> _Task instructions_
Set down each record below precisely, skipping the pictures.

> _Records provided_
** START **
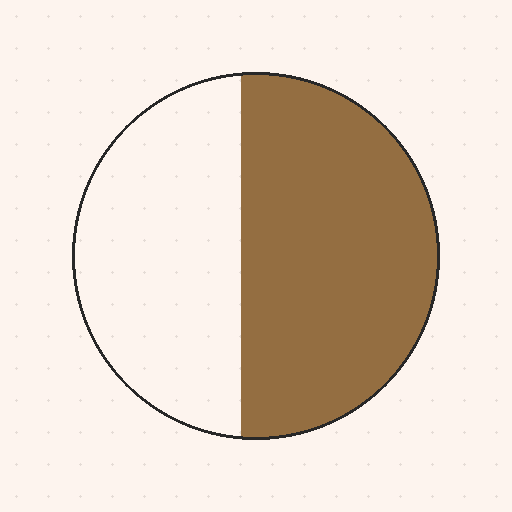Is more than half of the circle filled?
Yes.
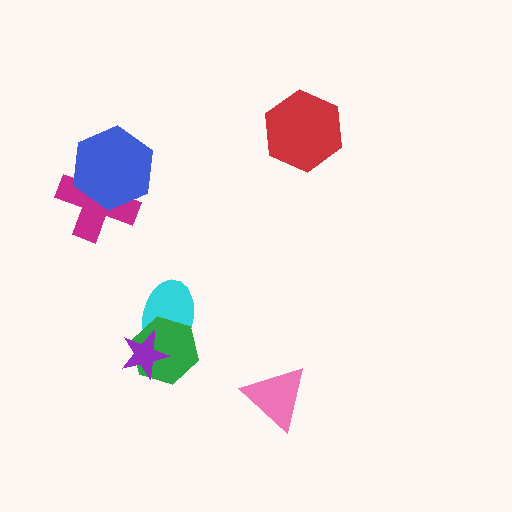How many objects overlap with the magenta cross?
1 object overlaps with the magenta cross.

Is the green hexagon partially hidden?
Yes, it is partially covered by another shape.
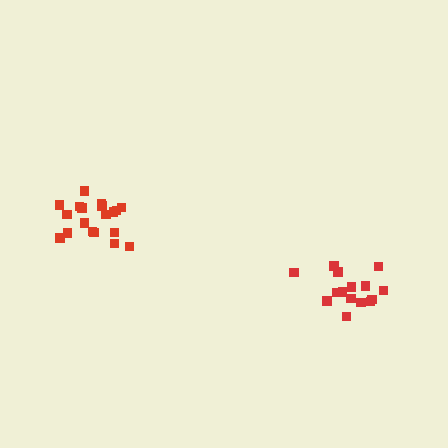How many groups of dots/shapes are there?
There are 2 groups.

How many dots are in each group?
Group 1: 19 dots, Group 2: 15 dots (34 total).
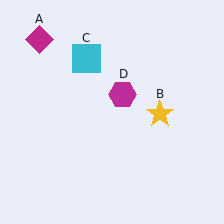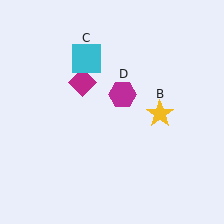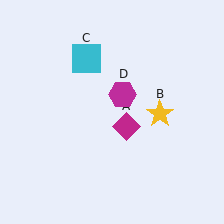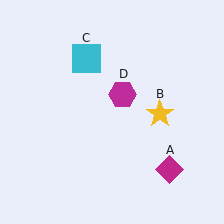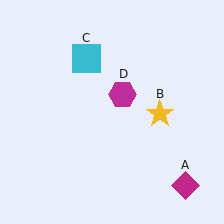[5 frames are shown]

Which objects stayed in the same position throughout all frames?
Yellow star (object B) and cyan square (object C) and magenta hexagon (object D) remained stationary.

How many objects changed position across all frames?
1 object changed position: magenta diamond (object A).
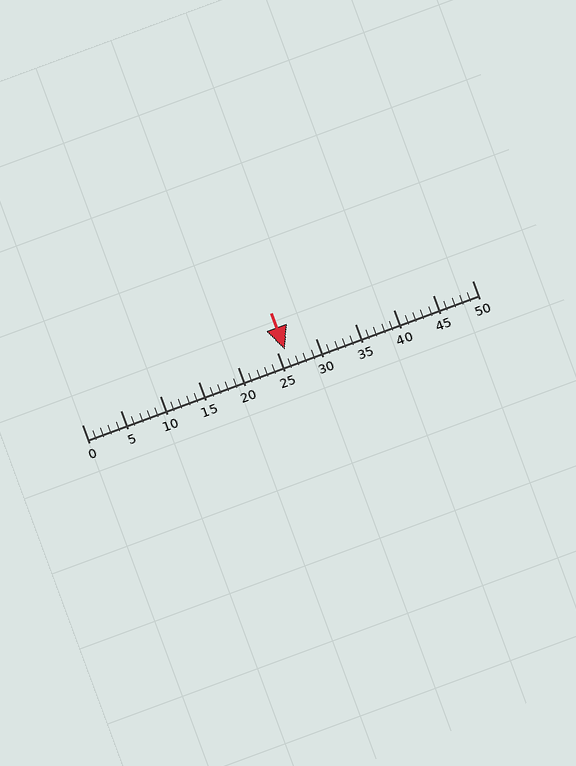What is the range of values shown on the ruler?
The ruler shows values from 0 to 50.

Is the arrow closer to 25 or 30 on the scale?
The arrow is closer to 25.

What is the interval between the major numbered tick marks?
The major tick marks are spaced 5 units apart.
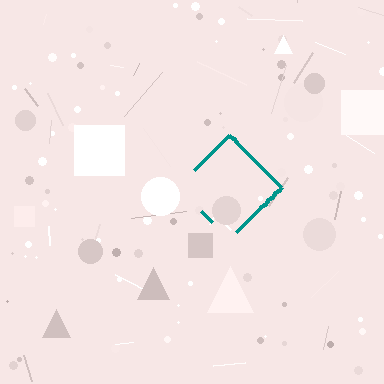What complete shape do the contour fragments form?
The contour fragments form a diamond.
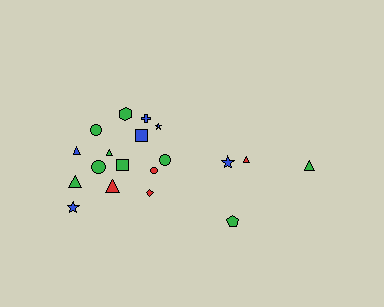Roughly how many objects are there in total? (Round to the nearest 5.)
Roughly 20 objects in total.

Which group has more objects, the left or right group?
The left group.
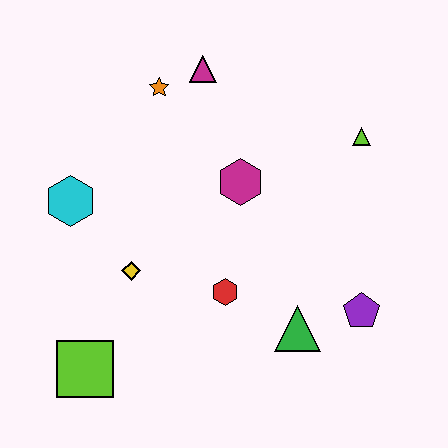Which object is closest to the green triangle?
The purple pentagon is closest to the green triangle.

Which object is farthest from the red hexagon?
The magenta triangle is farthest from the red hexagon.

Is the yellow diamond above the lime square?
Yes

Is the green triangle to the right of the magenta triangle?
Yes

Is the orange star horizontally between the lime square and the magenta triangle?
Yes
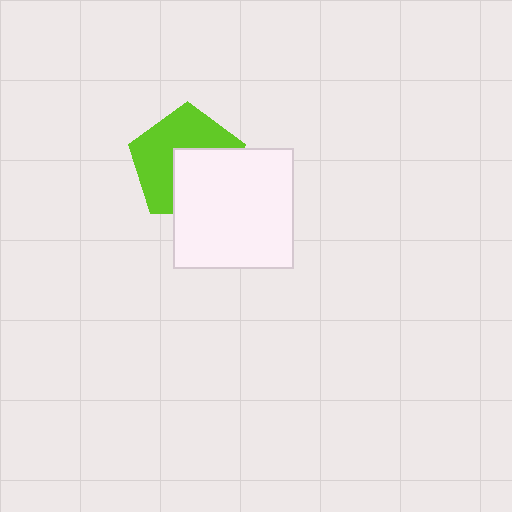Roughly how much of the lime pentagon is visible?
About half of it is visible (roughly 56%).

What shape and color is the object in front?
The object in front is a white square.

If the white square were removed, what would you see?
You would see the complete lime pentagon.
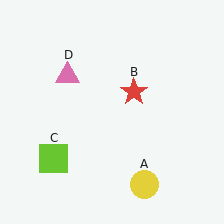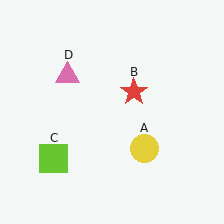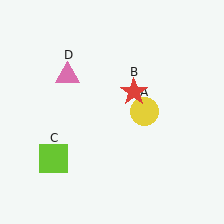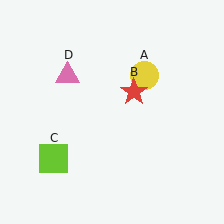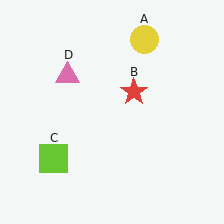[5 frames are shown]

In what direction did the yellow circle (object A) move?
The yellow circle (object A) moved up.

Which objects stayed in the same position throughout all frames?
Red star (object B) and lime square (object C) and pink triangle (object D) remained stationary.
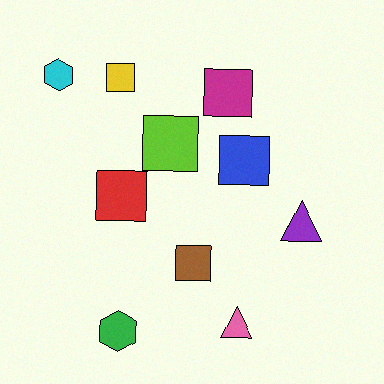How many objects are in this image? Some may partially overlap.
There are 10 objects.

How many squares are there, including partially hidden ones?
There are 6 squares.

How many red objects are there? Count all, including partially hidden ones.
There is 1 red object.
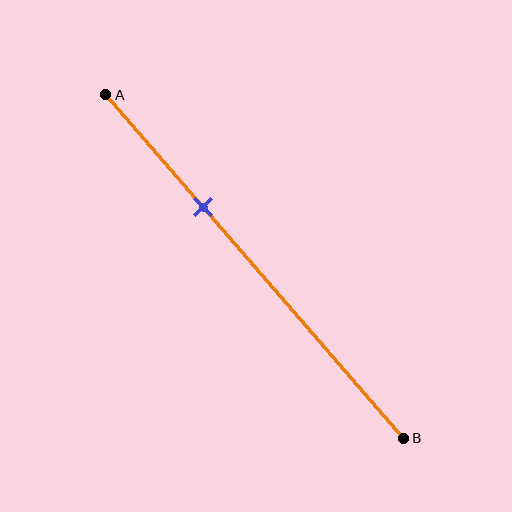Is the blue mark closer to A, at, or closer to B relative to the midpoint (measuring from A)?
The blue mark is closer to point A than the midpoint of segment AB.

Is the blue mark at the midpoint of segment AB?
No, the mark is at about 35% from A, not at the 50% midpoint.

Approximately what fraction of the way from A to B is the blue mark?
The blue mark is approximately 35% of the way from A to B.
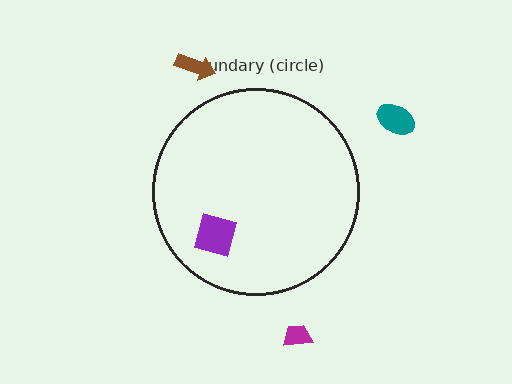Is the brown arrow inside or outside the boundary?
Outside.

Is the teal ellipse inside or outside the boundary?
Outside.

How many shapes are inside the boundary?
1 inside, 3 outside.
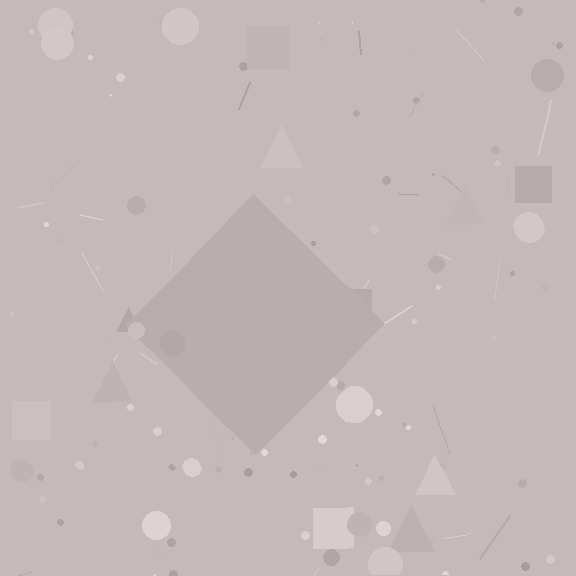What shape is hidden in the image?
A diamond is hidden in the image.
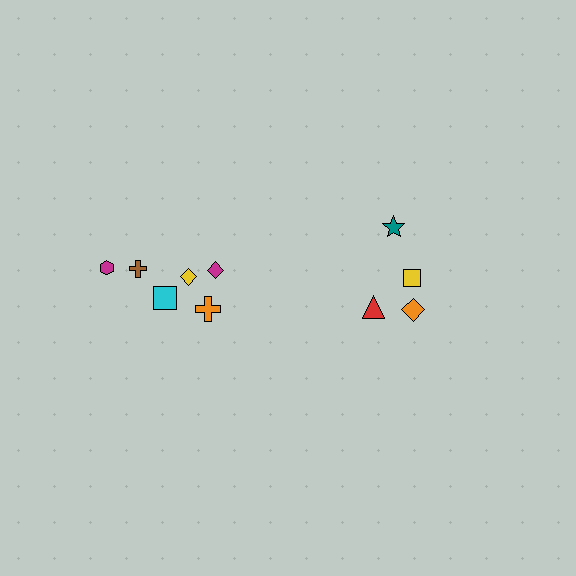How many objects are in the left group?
There are 6 objects.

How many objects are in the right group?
There are 4 objects.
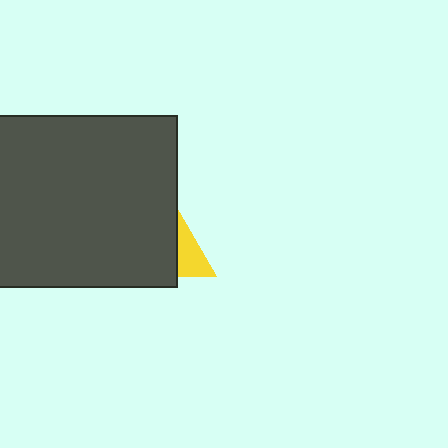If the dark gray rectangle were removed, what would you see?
You would see the complete yellow triangle.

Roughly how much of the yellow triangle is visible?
A small part of it is visible (roughly 34%).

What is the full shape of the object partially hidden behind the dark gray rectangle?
The partially hidden object is a yellow triangle.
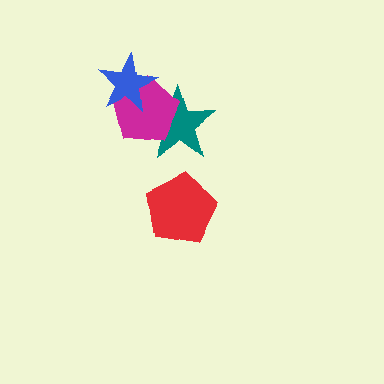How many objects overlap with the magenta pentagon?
2 objects overlap with the magenta pentagon.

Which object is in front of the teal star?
The magenta pentagon is in front of the teal star.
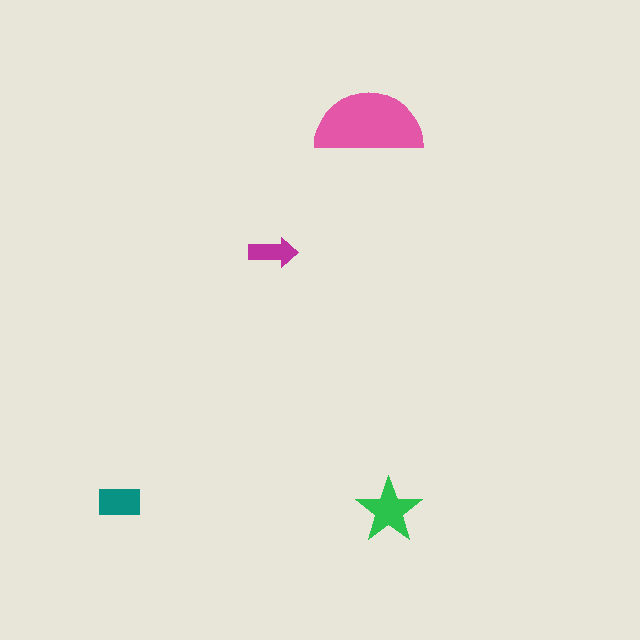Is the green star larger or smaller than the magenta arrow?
Larger.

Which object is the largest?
The pink semicircle.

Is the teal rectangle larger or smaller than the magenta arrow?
Larger.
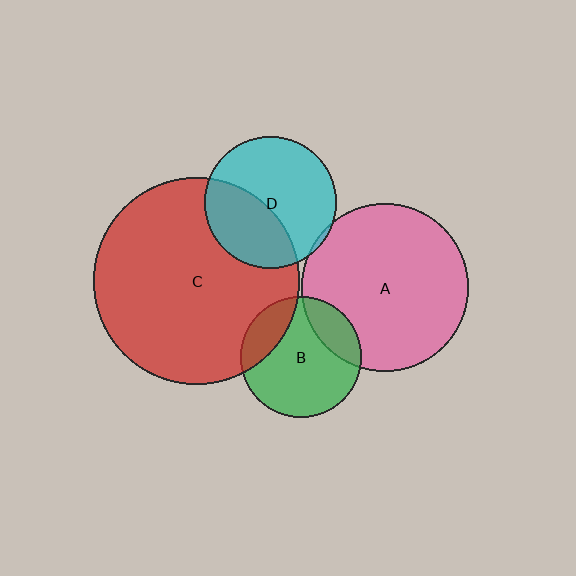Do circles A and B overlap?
Yes.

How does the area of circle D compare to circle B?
Approximately 1.2 times.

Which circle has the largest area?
Circle C (red).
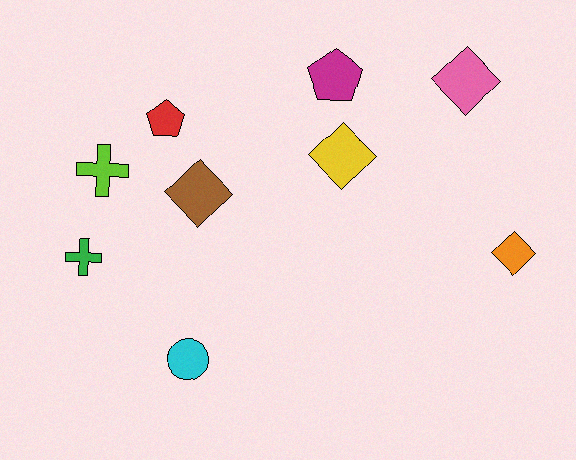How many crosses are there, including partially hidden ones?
There are 2 crosses.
** END **
> _Completed task_
Is more than half of the circle filled?
Yes.
How many objects overlap with the magenta cross?
1 object overlaps with the magenta cross.

Is the green hexagon partially hidden?
Yes, it is partially covered by another shape.
How many groups of dots/shapes are there?
There are 2 groups.

How many dots are in each group?
Group 1: 19 dots, Group 2: 15 dots (34 total).
[5 frames are shown]

Which objects stayed in the same position throughout all frames?
Yellow star (object B) and cyan square (object C) and magenta hexagon (object D) remained stationary.

How many objects changed position across all frames?
1 object changed position: magenta diamond (object A).
What is the range of values shown on the ruler?
The ruler shows values from 0 to 50.

Is the arrow closer to 25 or 30 on the scale?
The arrow is closer to 25.

What is the interval between the major numbered tick marks?
The major tick marks are spaced 5 units apart.
What complete shape do the contour fragments form?
The contour fragments form a diamond.
Roughly how many objects are there in total? (Round to the nearest 5.)
Roughly 20 objects in total.

Which group has more objects, the left or right group?
The left group.
Which object is closest to the green triangle?
The purple pentagon is closest to the green triangle.

Which object is farthest from the red hexagon?
The magenta triangle is farthest from the red hexagon.

Is the yellow diamond above the lime square?
Yes

Is the green triangle to the right of the magenta triangle?
Yes

Is the orange star horizontally between the lime square and the magenta triangle?
Yes
Roughly how much of the lime pentagon is visible?
About half of it is visible (roughly 56%).

What shape and color is the object in front?
The object in front is a white square.

If the white square were removed, what would you see?
You would see the complete lime pentagon.
[5 frames are shown]

In what direction did the yellow circle (object A) move?
The yellow circle (object A) moved up.

Which objects stayed in the same position throughout all frames?
Red star (object B) and lime square (object C) and pink triangle (object D) remained stationary.
How many objects are in this image? Some may partially overlap.
There are 10 objects.

How many squares are there, including partially hidden ones?
There are 6 squares.

How many red objects are there? Count all, including partially hidden ones.
There is 1 red object.
Is the blue mark closer to A, at, or closer to B relative to the midpoint (measuring from A)?
The blue mark is closer to point A than the midpoint of segment AB.

Is the blue mark at the midpoint of segment AB?
No, the mark is at about 35% from A, not at the 50% midpoint.

Approximately what fraction of the way from A to B is the blue mark?
The blue mark is approximately 35% of the way from A to B.
Is the brown arrow inside or outside the boundary?
Outside.

Is the teal ellipse inside or outside the boundary?
Outside.

How many shapes are inside the boundary?
1 inside, 3 outside.
What shape is hidden in the image?
A diamond is hidden in the image.
How many objects are in the left group?
There are 6 objects.

How many objects are in the right group?
There are 4 objects.
If the dark gray rectangle were removed, what would you see?
You would see the complete yellow triangle.

Roughly how much of the yellow triangle is visible?
A small part of it is visible (roughly 34%).

What is the full shape of the object partially hidden behind the dark gray rectangle?
The partially hidden object is a yellow triangle.
How many objects overlap with the magenta pentagon?
2 objects overlap with the magenta pentagon.

Which object is in front of the teal star?
The magenta pentagon is in front of the teal star.
Is the green star larger or smaller than the magenta arrow?
Larger.

Which object is the largest?
The pink semicircle.

Is the teal rectangle larger or smaller than the magenta arrow?
Larger.
Do circles A and B overlap?
Yes.

How does the area of circle D compare to circle B?
Approximately 1.2 times.

Which circle has the largest area?
Circle C (red).
How many crosses are there, including partially hidden ones?
There are 2 crosses.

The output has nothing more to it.